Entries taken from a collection
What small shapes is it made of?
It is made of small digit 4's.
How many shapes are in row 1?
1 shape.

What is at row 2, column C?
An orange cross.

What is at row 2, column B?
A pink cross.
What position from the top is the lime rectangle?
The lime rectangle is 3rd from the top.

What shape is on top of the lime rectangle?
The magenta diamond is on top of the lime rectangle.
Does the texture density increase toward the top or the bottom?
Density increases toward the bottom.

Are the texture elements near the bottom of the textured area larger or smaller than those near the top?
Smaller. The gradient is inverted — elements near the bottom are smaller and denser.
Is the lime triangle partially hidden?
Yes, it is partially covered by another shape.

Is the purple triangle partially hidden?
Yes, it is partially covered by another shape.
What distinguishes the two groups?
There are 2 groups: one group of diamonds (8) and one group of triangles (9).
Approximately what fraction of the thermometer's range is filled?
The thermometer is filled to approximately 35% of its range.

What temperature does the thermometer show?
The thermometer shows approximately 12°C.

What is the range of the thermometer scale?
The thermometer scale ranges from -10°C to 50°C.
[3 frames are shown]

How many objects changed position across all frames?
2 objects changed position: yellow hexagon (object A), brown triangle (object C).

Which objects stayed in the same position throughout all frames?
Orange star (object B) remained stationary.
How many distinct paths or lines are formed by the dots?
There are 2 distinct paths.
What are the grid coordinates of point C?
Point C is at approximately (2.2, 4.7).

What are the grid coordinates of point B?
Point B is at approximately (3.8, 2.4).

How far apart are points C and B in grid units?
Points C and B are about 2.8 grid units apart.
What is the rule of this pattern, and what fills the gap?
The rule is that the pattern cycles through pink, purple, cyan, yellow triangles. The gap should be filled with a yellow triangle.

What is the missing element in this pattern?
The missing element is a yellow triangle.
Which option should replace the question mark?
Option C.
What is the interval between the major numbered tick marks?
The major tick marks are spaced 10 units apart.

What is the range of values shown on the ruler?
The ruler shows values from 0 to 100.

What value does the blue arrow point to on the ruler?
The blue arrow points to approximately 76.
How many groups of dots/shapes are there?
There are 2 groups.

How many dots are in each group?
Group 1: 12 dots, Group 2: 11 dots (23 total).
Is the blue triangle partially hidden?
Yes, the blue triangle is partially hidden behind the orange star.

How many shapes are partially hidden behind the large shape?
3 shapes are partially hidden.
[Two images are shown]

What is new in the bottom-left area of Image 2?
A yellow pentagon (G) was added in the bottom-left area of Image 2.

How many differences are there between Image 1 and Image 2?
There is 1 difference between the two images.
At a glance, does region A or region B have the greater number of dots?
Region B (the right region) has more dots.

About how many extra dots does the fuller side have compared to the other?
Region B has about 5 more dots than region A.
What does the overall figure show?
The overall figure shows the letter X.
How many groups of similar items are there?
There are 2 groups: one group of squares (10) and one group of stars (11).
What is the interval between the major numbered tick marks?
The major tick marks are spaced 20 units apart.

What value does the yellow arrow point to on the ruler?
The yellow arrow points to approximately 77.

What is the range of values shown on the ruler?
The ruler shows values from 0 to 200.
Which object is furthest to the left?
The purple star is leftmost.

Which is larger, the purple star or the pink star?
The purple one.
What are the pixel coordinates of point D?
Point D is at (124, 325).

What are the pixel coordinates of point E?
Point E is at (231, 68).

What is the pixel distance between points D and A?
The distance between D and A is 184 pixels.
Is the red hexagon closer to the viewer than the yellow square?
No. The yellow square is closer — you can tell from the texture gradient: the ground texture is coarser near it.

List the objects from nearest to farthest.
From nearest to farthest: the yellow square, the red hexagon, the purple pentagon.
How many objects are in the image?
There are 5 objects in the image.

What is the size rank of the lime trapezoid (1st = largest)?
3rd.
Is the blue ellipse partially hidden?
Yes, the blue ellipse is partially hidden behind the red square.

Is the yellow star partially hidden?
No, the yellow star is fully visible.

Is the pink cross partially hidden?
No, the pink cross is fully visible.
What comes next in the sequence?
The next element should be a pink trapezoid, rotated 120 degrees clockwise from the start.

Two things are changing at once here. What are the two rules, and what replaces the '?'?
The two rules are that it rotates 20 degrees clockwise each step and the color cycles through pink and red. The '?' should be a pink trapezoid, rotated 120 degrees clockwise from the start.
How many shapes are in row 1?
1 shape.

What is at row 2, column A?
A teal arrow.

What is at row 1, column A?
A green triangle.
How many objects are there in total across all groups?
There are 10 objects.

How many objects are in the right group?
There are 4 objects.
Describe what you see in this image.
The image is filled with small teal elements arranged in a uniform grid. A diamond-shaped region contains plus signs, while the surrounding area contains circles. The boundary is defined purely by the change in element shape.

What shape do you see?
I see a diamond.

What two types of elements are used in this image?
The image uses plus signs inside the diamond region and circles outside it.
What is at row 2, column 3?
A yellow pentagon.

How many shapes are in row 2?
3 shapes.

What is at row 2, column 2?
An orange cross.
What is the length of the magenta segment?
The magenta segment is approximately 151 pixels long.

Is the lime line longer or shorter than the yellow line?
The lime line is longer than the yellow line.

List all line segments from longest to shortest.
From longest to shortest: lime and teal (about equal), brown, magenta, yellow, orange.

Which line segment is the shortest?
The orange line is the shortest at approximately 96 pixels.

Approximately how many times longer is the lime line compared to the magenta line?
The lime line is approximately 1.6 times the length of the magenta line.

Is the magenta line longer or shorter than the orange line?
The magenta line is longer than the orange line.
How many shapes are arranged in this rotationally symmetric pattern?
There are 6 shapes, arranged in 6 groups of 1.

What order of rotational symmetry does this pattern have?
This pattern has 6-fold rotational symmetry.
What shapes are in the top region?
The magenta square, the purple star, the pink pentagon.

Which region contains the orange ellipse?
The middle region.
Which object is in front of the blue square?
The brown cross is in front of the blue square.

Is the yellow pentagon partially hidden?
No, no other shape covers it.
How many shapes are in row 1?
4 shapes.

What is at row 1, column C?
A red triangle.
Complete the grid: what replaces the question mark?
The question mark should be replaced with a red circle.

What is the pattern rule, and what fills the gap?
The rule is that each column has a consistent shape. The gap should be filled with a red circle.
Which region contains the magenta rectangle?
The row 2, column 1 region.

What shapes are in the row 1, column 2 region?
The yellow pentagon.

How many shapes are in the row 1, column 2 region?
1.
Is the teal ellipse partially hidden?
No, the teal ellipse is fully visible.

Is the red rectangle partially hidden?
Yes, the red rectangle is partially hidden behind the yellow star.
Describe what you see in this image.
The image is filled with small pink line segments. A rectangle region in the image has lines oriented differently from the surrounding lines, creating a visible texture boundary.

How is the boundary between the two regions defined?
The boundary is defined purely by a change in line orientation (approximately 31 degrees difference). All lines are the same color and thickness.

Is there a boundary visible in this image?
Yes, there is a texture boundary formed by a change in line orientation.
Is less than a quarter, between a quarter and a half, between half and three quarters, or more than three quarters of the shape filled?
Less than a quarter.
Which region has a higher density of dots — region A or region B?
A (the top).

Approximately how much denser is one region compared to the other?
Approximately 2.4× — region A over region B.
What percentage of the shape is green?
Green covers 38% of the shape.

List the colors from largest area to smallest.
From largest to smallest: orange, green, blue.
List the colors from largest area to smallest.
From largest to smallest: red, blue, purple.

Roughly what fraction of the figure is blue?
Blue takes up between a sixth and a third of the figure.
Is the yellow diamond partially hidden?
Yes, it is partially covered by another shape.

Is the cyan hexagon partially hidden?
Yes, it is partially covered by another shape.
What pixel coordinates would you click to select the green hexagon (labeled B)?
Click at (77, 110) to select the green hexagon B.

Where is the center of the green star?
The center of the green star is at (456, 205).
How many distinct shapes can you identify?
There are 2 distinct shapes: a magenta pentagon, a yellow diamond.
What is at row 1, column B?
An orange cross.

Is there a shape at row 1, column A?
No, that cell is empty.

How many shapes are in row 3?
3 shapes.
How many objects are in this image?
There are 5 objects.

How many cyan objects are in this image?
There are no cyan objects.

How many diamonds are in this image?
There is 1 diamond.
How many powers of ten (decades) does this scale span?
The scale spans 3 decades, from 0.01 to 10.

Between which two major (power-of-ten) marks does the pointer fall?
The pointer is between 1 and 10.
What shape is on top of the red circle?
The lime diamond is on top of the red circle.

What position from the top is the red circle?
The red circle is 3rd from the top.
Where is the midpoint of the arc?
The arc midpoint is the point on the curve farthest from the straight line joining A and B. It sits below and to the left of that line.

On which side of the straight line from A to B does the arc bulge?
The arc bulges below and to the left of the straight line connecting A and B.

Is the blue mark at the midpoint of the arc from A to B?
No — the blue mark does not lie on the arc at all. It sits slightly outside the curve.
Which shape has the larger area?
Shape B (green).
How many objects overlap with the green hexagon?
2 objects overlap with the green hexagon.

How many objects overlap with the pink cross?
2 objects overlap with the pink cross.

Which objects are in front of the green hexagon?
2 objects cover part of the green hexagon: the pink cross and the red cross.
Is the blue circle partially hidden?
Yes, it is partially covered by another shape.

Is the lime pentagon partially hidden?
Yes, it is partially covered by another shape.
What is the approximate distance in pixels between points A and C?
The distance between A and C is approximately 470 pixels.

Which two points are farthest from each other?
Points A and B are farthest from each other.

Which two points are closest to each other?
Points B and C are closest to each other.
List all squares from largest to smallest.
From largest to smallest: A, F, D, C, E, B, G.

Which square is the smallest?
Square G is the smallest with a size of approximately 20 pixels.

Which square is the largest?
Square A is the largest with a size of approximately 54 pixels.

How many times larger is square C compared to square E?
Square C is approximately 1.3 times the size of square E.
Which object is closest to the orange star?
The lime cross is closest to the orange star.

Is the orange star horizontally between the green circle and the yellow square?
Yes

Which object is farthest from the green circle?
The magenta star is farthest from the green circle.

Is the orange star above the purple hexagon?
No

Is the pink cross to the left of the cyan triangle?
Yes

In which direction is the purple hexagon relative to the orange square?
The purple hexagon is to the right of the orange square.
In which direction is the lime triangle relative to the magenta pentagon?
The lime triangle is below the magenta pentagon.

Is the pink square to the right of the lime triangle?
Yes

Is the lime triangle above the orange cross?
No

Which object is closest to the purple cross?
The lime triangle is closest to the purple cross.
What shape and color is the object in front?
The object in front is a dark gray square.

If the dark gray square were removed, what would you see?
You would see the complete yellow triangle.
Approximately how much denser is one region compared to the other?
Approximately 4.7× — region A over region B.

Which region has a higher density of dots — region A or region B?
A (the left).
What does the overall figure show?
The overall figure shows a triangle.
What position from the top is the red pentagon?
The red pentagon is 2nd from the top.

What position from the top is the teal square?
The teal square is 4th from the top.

- Exercise directions
Write out only the lines that run from the line containing "Is the blue triangle partially hidden?" through the line containing "[Two images are shown]", both included, exactly as they appear above.

- The completed task
Is the blue triangle partially hidden?
Yes, the blue triangle is partially hidden behind the orange star.

How many shapes are partially hidden behind the large shape?
3 shapes are partially hidden.
[Two images are shown]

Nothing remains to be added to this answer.